Below are records to repeat exactly. Omit the pictures from the copy.

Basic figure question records
========
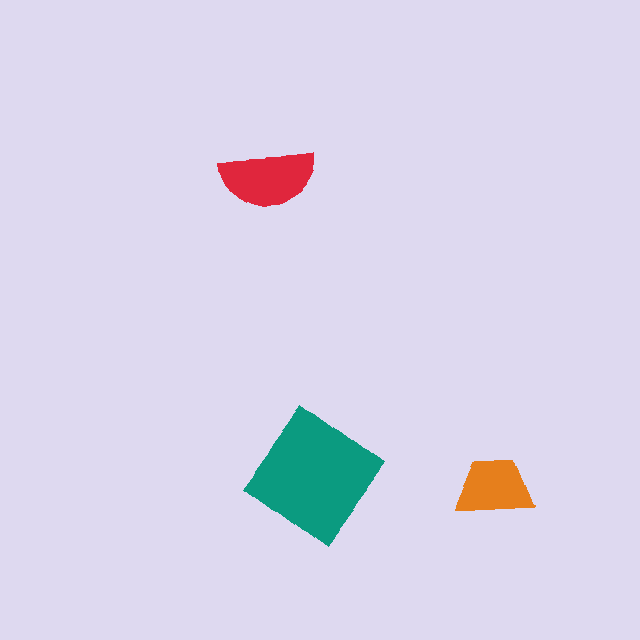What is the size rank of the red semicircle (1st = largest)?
2nd.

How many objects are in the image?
There are 3 objects in the image.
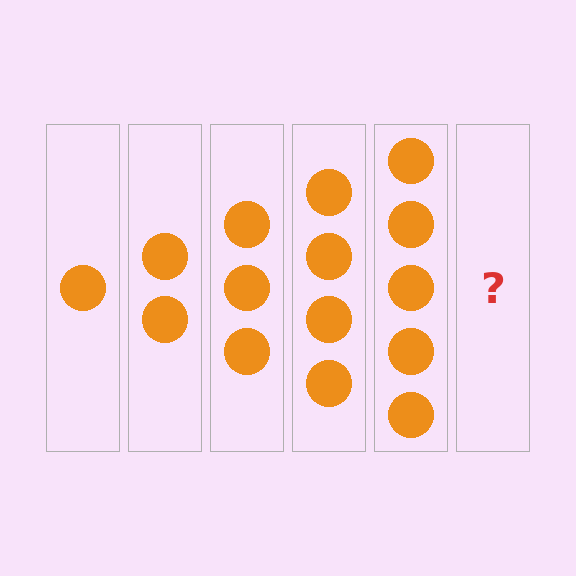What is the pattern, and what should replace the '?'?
The pattern is that each step adds one more circle. The '?' should be 6 circles.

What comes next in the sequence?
The next element should be 6 circles.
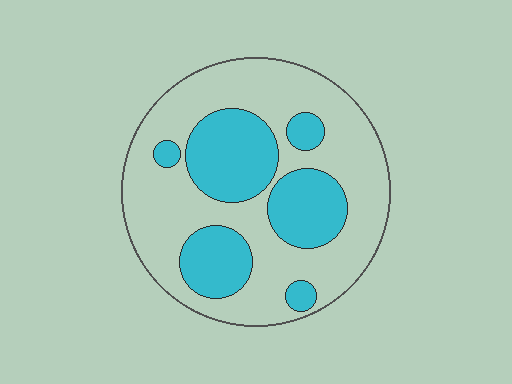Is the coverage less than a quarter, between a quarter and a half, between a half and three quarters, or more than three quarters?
Between a quarter and a half.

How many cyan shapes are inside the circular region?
6.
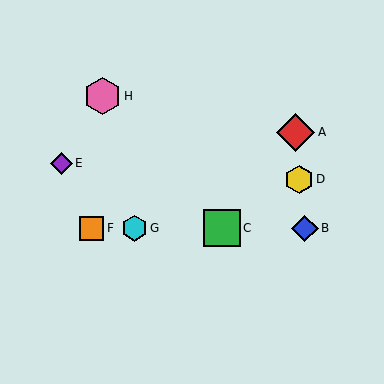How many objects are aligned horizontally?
4 objects (B, C, F, G) are aligned horizontally.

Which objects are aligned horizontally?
Objects B, C, F, G are aligned horizontally.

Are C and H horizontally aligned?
No, C is at y≈228 and H is at y≈96.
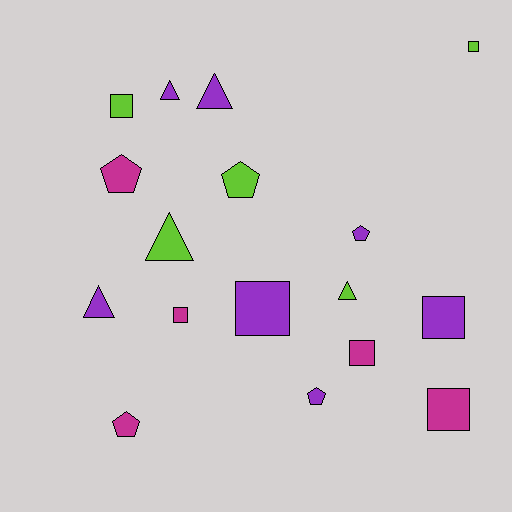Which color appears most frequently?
Purple, with 7 objects.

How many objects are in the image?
There are 17 objects.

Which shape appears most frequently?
Square, with 7 objects.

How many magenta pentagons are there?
There are 2 magenta pentagons.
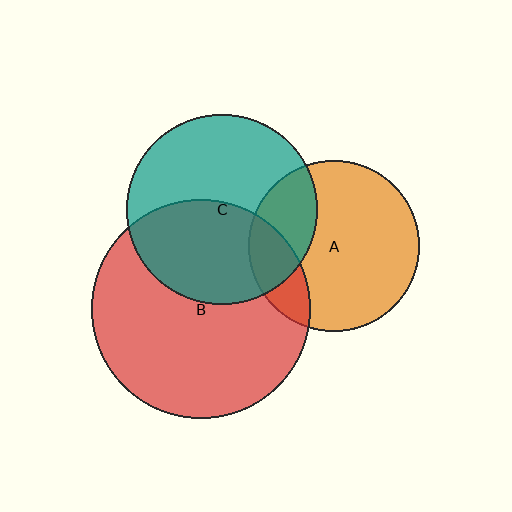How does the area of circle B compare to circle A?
Approximately 1.7 times.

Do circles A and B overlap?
Yes.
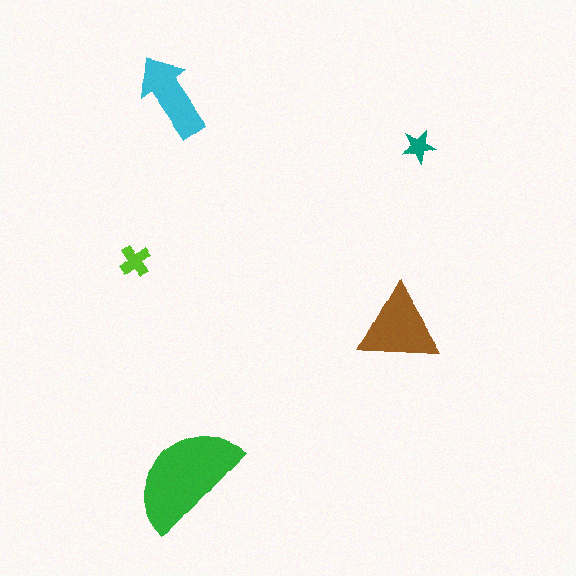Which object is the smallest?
The teal star.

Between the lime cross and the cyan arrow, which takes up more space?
The cyan arrow.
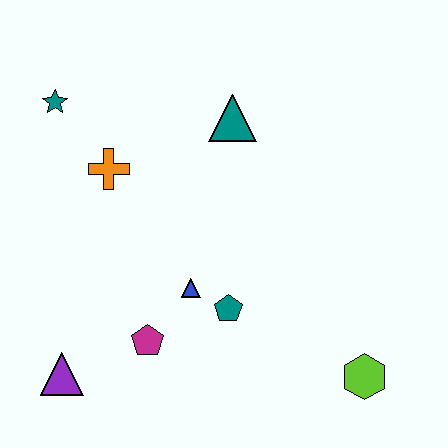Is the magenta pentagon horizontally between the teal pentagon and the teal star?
Yes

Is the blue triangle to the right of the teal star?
Yes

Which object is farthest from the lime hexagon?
The teal star is farthest from the lime hexagon.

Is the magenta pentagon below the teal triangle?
Yes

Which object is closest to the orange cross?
The teal star is closest to the orange cross.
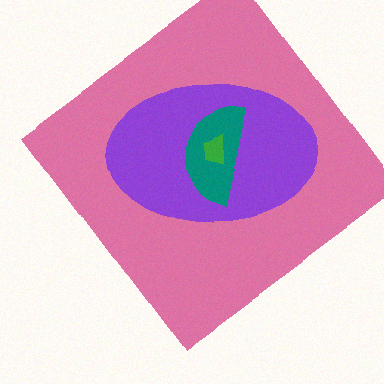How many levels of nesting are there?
4.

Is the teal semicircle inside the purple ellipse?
Yes.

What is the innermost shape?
The green trapezoid.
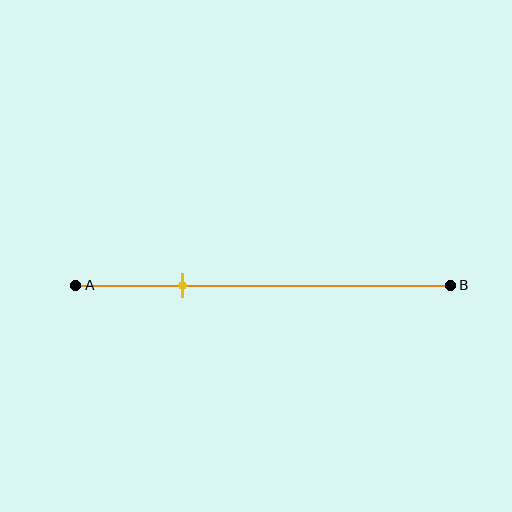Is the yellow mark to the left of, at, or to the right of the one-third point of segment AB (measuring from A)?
The yellow mark is to the left of the one-third point of segment AB.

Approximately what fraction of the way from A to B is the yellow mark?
The yellow mark is approximately 30% of the way from A to B.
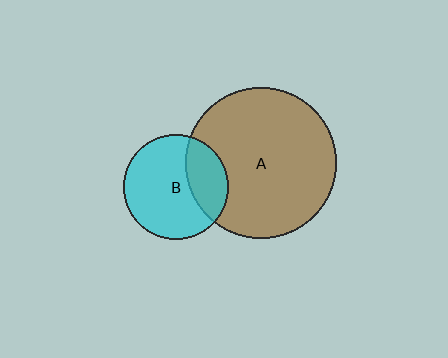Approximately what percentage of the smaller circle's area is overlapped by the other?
========
SOLUTION FOR THIS TASK:
What is the size rank of the red semicircle (1st = largest)?
2nd.

How many objects are in the image?
There are 3 objects in the image.
What is the pattern, and what should replace the '?'?
The pattern is that each step adds one more circle. The '?' should be 6 circles.

What comes next in the sequence?
The next element should be 6 circles.
Is the coverage less than a quarter, between a quarter and a half, between a half and three quarters, or more than three quarters?
Between a quarter and a half.

How many cyan shapes are inside the circular region?
6.
How many objects are aligned horizontally?
4 objects (B, C, F, G) are aligned horizontally.

Which objects are aligned horizontally?
Objects B, C, F, G are aligned horizontally.

Are C and H horizontally aligned?
No, C is at y≈228 and H is at y≈96.
Which color appears most frequently?
Purple, with 7 objects.

How many objects are in the image?
There are 17 objects.

Which shape appears most frequently?
Square, with 7 objects.

How many magenta pentagons are there?
There are 2 magenta pentagons.
How does the area of circle B compare to circle A?
Approximately 1.7 times.

Do circles A and B overlap?
Yes.
Which object is the smallest?
The teal star.

Between the lime cross and the cyan arrow, which takes up more space?
The cyan arrow.
Is the magenta pentagon horizontally between the teal pentagon and the teal star?
Yes

Is the blue triangle to the right of the teal star?
Yes

Which object is farthest from the lime hexagon?
The teal star is farthest from the lime hexagon.

Is the magenta pentagon below the teal triangle?
Yes

Which object is closest to the orange cross?
The teal star is closest to the orange cross.
How many levels of nesting are there?
4.

Is the teal semicircle inside the purple ellipse?
Yes.

What is the innermost shape?
The green trapezoid.
Is the yellow mark to the left of, at, or to the right of the one-third point of segment AB (measuring from A)?
The yellow mark is to the left of the one-third point of segment AB.

Approximately what fraction of the way from A to B is the yellow mark?
The yellow mark is approximately 30% of the way from A to B.
Approximately what percentage of the smaller circle's area is overlapped by the other?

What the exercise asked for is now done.